(STATED EXERCISE): Copy the listing below line for line, with no changes.
---------- EXERCISE INPUT ----------
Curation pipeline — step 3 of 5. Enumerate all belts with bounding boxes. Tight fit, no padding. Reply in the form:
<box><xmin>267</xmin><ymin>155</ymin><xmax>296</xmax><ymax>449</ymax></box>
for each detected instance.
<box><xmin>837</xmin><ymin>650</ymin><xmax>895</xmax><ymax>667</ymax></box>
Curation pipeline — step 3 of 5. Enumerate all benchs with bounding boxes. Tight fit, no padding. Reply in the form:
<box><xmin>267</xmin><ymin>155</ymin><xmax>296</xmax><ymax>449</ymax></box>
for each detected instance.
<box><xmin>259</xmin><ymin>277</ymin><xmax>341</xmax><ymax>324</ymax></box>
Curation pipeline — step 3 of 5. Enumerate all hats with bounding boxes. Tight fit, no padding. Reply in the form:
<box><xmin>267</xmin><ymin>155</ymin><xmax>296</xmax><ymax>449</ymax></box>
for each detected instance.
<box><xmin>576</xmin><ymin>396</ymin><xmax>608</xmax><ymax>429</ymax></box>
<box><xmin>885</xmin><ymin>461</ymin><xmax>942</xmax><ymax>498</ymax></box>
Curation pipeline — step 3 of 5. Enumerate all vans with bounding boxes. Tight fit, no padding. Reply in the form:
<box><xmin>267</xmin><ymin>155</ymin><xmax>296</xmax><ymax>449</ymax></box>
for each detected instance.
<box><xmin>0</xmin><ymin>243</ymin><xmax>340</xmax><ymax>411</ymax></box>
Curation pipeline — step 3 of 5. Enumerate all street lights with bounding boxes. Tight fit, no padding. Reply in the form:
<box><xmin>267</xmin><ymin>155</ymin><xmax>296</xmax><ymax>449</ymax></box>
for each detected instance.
----------
(TASK OUTPUT):
Curation pipeline — step 3 of 5. Enumerate all belts with bounding boxes. Tight fit, no padding. Reply in the form:
<box><xmin>267</xmin><ymin>155</ymin><xmax>296</xmax><ymax>449</ymax></box>
for each detected instance.
<box><xmin>837</xmin><ymin>650</ymin><xmax>895</xmax><ymax>667</ymax></box>
Curation pipeline — step 3 of 5. Enumerate all benchs with bounding boxes. Tight fit, no padding. Reply in the form:
<box><xmin>267</xmin><ymin>155</ymin><xmax>296</xmax><ymax>449</ymax></box>
for each detected instance.
<box><xmin>259</xmin><ymin>277</ymin><xmax>341</xmax><ymax>324</ymax></box>
Curation pipeline — step 3 of 5. Enumerate all hats with bounding boxes. Tight fit, no padding. Reply in the form:
<box><xmin>267</xmin><ymin>155</ymin><xmax>296</xmax><ymax>449</ymax></box>
for each detected instance.
<box><xmin>576</xmin><ymin>396</ymin><xmax>608</xmax><ymax>429</ymax></box>
<box><xmin>885</xmin><ymin>461</ymin><xmax>942</xmax><ymax>498</ymax></box>
Curation pipeline — step 3 of 5. Enumerate all vans with bounding boxes. Tight fit, no padding. Reply in the form:
<box><xmin>267</xmin><ymin>155</ymin><xmax>296</xmax><ymax>449</ymax></box>
for each detected instance.
<box><xmin>0</xmin><ymin>243</ymin><xmax>340</xmax><ymax>411</ymax></box>
Curation pipeline — step 3 of 5. Enumerate all street lights with bounding boxes. Tight fit, no padding. Reply in the form:
<box><xmin>267</xmin><ymin>155</ymin><xmax>296</xmax><ymax>449</ymax></box>
for each detected instance.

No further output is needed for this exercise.